_Shape perception records_
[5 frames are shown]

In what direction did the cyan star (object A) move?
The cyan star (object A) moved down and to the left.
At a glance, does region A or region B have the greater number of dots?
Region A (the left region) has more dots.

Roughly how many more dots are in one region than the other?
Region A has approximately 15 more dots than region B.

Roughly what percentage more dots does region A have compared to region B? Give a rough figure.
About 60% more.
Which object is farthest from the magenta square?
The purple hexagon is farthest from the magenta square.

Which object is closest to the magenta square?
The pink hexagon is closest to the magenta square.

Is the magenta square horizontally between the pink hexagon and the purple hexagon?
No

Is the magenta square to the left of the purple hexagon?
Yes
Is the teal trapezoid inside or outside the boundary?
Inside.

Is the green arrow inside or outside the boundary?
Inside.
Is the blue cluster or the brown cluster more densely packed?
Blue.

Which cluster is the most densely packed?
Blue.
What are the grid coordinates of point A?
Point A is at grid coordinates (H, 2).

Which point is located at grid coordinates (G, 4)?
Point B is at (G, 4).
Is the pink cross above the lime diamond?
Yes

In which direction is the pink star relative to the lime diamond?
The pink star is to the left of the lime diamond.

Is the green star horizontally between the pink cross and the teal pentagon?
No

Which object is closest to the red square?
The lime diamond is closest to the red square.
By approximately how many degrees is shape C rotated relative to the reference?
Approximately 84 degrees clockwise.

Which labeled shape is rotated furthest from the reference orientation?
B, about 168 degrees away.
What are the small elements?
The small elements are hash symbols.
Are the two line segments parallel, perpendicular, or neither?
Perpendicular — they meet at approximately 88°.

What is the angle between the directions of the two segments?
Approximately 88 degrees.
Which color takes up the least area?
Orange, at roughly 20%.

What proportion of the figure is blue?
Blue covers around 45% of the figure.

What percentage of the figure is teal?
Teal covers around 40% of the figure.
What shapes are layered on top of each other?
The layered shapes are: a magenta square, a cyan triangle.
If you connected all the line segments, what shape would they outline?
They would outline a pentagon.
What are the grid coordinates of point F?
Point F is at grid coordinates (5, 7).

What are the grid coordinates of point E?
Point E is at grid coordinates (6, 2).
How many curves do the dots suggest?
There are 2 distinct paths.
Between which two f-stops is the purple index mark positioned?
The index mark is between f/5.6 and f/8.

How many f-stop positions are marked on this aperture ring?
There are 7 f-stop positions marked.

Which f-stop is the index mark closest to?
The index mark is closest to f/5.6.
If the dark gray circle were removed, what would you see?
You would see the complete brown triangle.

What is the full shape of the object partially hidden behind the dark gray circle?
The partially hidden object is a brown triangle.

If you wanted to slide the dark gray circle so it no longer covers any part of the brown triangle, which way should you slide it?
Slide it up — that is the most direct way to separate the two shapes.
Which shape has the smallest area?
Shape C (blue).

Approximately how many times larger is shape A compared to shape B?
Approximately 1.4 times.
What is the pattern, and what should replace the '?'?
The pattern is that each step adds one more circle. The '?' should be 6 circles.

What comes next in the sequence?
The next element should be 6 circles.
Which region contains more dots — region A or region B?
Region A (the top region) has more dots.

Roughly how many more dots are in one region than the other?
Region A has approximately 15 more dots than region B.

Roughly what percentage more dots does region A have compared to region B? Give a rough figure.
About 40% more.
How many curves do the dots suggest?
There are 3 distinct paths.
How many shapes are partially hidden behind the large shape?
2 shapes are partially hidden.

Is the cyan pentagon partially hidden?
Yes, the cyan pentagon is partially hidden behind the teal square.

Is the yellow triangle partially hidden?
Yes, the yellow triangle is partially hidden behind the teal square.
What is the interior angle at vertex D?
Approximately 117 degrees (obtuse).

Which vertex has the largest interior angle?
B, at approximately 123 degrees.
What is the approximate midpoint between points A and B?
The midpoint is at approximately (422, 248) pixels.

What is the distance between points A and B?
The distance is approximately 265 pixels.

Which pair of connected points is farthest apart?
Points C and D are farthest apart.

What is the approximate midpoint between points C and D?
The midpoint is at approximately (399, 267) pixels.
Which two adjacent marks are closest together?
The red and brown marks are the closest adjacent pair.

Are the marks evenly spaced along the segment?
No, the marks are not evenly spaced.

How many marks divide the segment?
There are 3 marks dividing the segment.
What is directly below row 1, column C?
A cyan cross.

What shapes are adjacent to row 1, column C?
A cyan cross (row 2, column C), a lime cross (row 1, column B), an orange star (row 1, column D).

_WHAT THE TASK REQUIRES_
Print every entry exactly as it appears.

_TASK RESPONSE_
[5 frames are shown]

In what direction did the cyan star (object A) move?
The cyan star (object A) moved down and to the left.
At a glance, does region A or region B have the greater number of dots?
Region A (the left region) has more dots.

Roughly how many more dots are in one region than the other?
Region A has approximately 15 more dots than region B.

Roughly what percentage more dots does region A have compared to region B? Give a rough figure.
About 60% more.
Which object is farthest from the magenta square?
The purple hexagon is farthest from the magenta square.

Which object is closest to the magenta square?
The pink hexagon is closest to the magenta square.

Is the magenta square horizontally between the pink hexagon and the purple hexagon?
No

Is the magenta square to the left of the purple hexagon?
Yes
Is the teal trapezoid inside or outside the boundary?
Inside.

Is the green arrow inside or outside the boundary?
Inside.
Is the blue cluster or the brown cluster more densely packed?
Blue.

Which cluster is the most densely packed?
Blue.
What are the grid coordinates of point A?
Point A is at grid coordinates (H, 2).

Which point is located at grid coordinates (G, 4)?
Point B is at (G, 4).
Is the pink cross above the lime diamond?
Yes

In which direction is the pink star relative to the lime diamond?
The pink star is to the left of the lime diamond.

Is the green star horizontally between the pink cross and the teal pentagon?
No

Which object is closest to the red square?
The lime diamond is closest to the red square.
By approximately how many degrees is shape C rotated relative to the reference?
Approximately 84 degrees clockwise.

Which labeled shape is rotated furthest from the reference orientation?
B, about 168 degrees away.
What are the small elements?
The small elements are hash symbols.
Are the two line segments parallel, perpendicular, or neither?
Perpendicular — they meet at approximately 88°.

What is the angle between the directions of the two segments?
Approximately 88 degrees.
Which color takes up the least area?
Orange, at roughly 20%.

What proportion of the figure is blue?
Blue covers around 45% of the figure.

What percentage of the figure is teal?
Teal covers around 40% of the figure.
What shapes are layered on top of each other?
The layered shapes are: a magenta square, a cyan triangle.
If you connected all the line segments, what shape would they outline?
They would outline a pentagon.
What are the grid coordinates of point F?
Point F is at grid coordinates (5, 7).

What are the grid coordinates of point E?
Point E is at grid coordinates (6, 2).
How many curves do the dots suggest?
There are 2 distinct paths.
Between which two f-stops is the purple index mark positioned?
The index mark is between f/5.6 and f/8.

How many f-stop positions are marked on this aperture ring?
There are 7 f-stop positions marked.

Which f-stop is the index mark closest to?
The index mark is closest to f/5.6.
If the dark gray circle were removed, what would you see?
You would see the complete brown triangle.

What is the full shape of the object partially hidden behind the dark gray circle?
The partially hidden object is a brown triangle.

If you wanted to slide the dark gray circle so it no longer covers any part of the brown triangle, which way should you slide it?
Slide it up — that is the most direct way to separate the two shapes.
Which shape has the smallest area?
Shape C (blue).

Approximately how many times larger is shape A compared to shape B?
Approximately 1.4 times.
What is the pattern, and what should replace the '?'?
The pattern is that each step adds one more circle. The '?' should be 6 circles.

What comes next in the sequence?
The next element should be 6 circles.
Which region contains more dots — region A or region B?
Region A (the top region) has more dots.

Roughly how many more dots are in one region than the other?
Region A has approximately 15 more dots than region B.

Roughly what percentage more dots does region A have compared to region B? Give a rough figure.
About 40% more.
How many curves do the dots suggest?
There are 3 distinct paths.
How many shapes are partially hidden behind the large shape?
2 shapes are partially hidden.

Is the cyan pentagon partially hidden?
Yes, the cyan pentagon is partially hidden behind the teal square.

Is the yellow triangle partially hidden?
Yes, the yellow triangle is partially hidden behind the teal square.
What is the interior angle at vertex D?
Approximately 117 degrees (obtuse).

Which vertex has the largest interior angle?
B, at approximately 123 degrees.
What is the approximate midpoint between points A and B?
The midpoint is at approximately (422, 248) pixels.

What is the distance between points A and B?
The distance is approximately 265 pixels.

Which pair of connected points is farthest apart?
Points C and D are farthest apart.

What is the approximate midpoint between points C and D?
The midpoint is at approximately (399, 267) pixels.
Which two adjacent marks are closest together?
The red and brown marks are the closest adjacent pair.

Are the marks evenly spaced along the segment?
No, the marks are not evenly spaced.

How many marks divide the segment?
There are 3 marks dividing the segment.
What is directly below row 1, column C?
A cyan cross.

What shapes are adjacent to row 1, column C?
A cyan cross (row 2, column C), a lime cross (row 1, column B), an orange star (row 1, column D).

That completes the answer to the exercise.